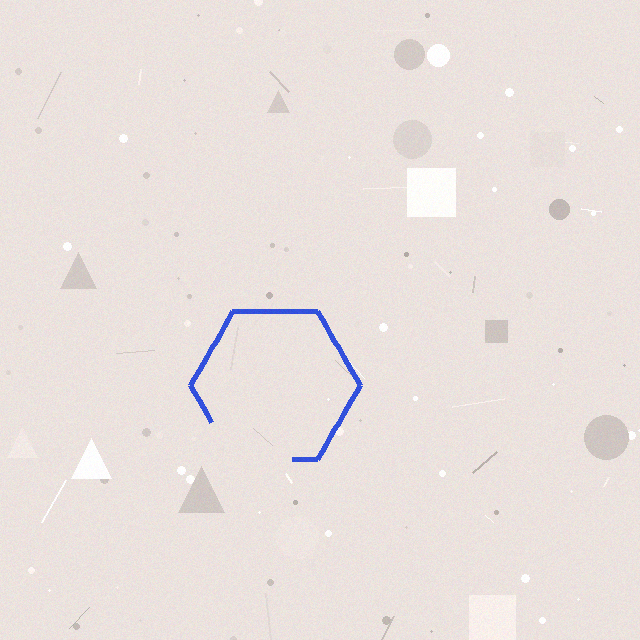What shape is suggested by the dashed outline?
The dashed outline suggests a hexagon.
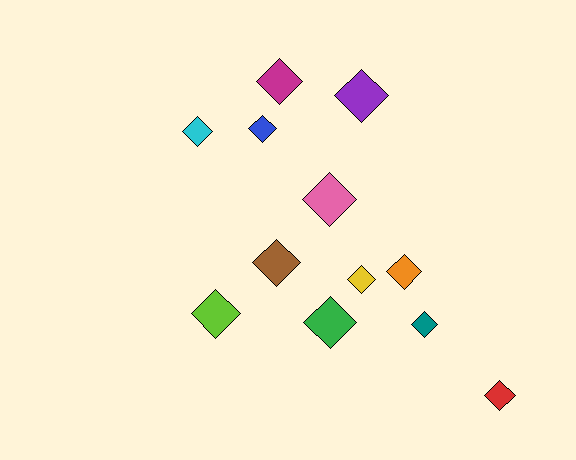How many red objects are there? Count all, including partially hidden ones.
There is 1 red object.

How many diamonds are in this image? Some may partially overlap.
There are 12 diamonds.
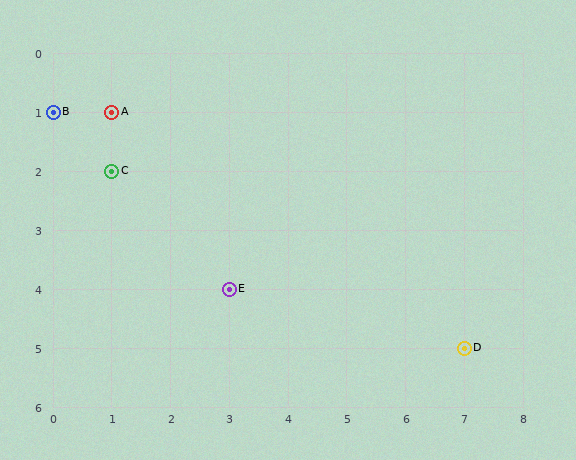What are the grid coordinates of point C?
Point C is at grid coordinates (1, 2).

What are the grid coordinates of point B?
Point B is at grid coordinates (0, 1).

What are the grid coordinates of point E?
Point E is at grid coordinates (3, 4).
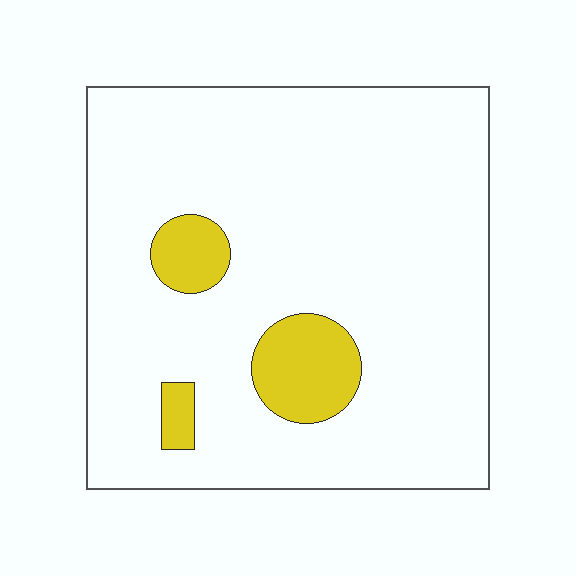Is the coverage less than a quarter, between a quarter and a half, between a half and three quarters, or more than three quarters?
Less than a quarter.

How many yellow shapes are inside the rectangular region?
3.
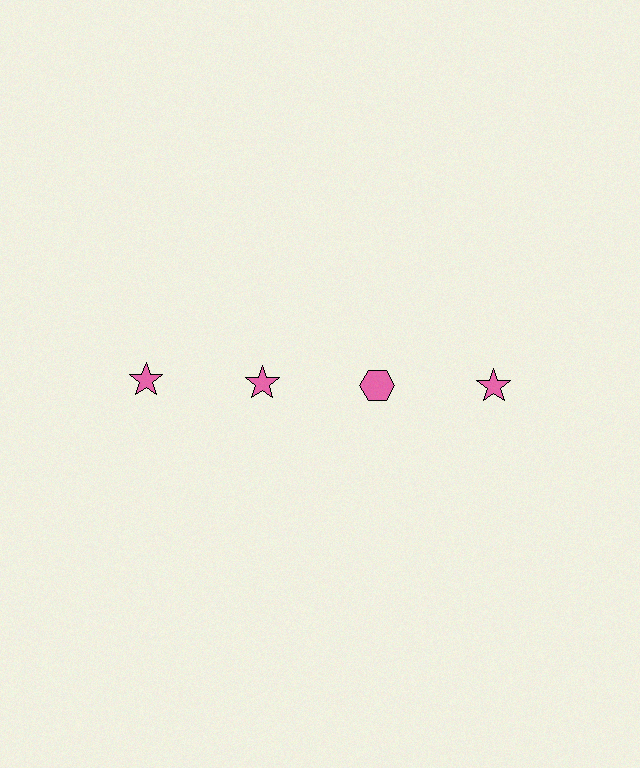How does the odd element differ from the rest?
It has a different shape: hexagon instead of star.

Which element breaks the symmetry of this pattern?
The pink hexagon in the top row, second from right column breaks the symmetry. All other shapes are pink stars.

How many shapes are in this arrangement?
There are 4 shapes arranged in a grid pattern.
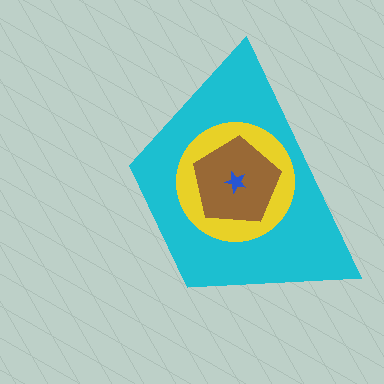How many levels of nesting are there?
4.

________________

Exercise prompt:
Keep the pictures out and write out the records exactly.

Task solution:
What shape is suggested by the dashed outline?
The dashed outline suggests a hexagon.
How many red objects are there? Count all, including partially hidden ones.
There is 1 red object.

How many diamonds are in this image? Some may partially overlap.
There are 12 diamonds.
What are the grid coordinates of point C?
Point C is at grid coordinates (1, 2).

What are the grid coordinates of point B?
Point B is at grid coordinates (0, 1).

What are the grid coordinates of point E?
Point E is at grid coordinates (3, 4).
Is the coverage less than a quarter, between a quarter and a half, between a half and three quarters, or more than three quarters?
Less than a quarter.

How many yellow shapes are inside the rectangular region?
3.
How does the odd element differ from the rest?
It has a different shape: hexagon instead of star.

Which element breaks the symmetry of this pattern?
The pink hexagon in the top row, second from right column breaks the symmetry. All other shapes are pink stars.

How many shapes are in this arrangement?
There are 4 shapes arranged in a grid pattern.
How many levels of nesting are there?
4.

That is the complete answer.